(Shape question data)
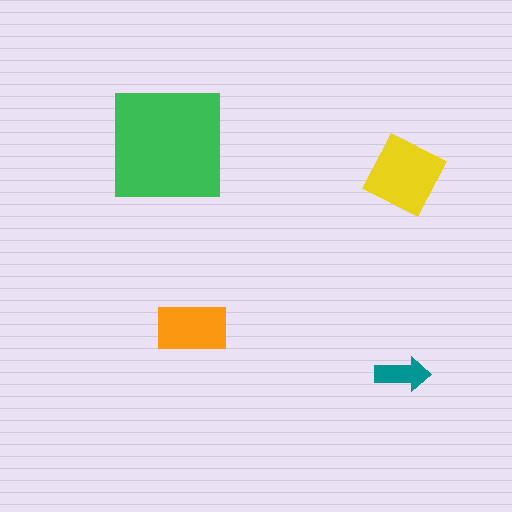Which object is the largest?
The green square.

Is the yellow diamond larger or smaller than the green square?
Smaller.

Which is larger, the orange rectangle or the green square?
The green square.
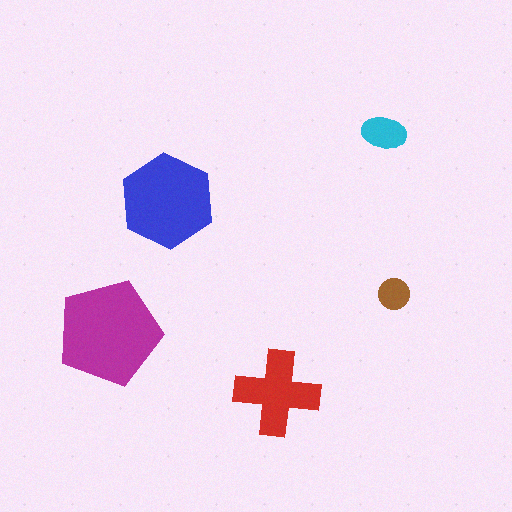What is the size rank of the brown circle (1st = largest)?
5th.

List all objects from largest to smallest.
The magenta pentagon, the blue hexagon, the red cross, the cyan ellipse, the brown circle.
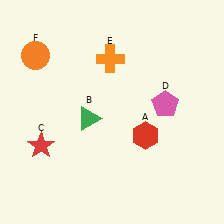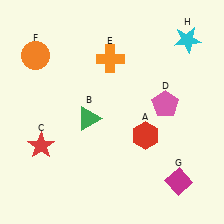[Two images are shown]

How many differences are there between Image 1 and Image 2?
There are 2 differences between the two images.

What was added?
A magenta diamond (G), a cyan star (H) were added in Image 2.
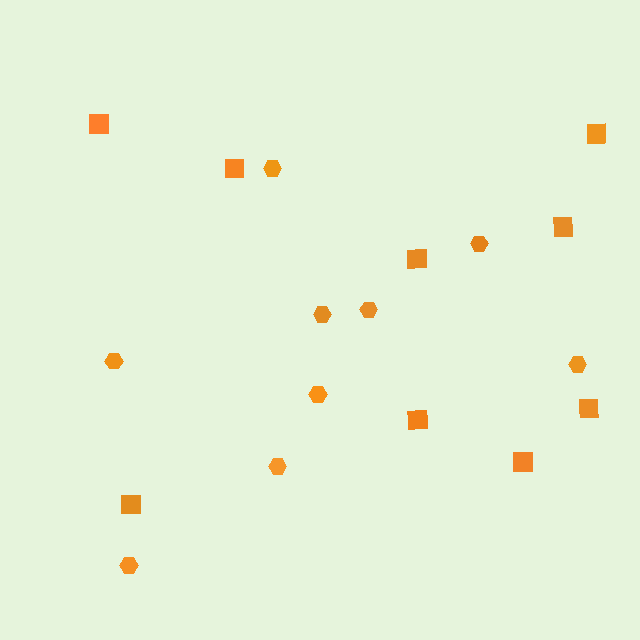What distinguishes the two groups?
There are 2 groups: one group of hexagons (9) and one group of squares (9).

TASK OBJECTIVE ::
Every line from the one containing "List all objects from largest to smallest." through the end of the data above should be copied exactly; nothing else is copied, and pictures are omitted.

ANSWER BELOW ::
List all objects from largest to smallest.
The magenta pentagon, the blue hexagon, the red cross, the cyan ellipse, the brown circle.
[Two images are shown]

How many differences are there between Image 1 and Image 2?
There are 2 differences between the two images.

What was added?
A magenta diamond (G), a cyan star (H) were added in Image 2.
What distinguishes the two groups?
There are 2 groups: one group of hexagons (9) and one group of squares (9).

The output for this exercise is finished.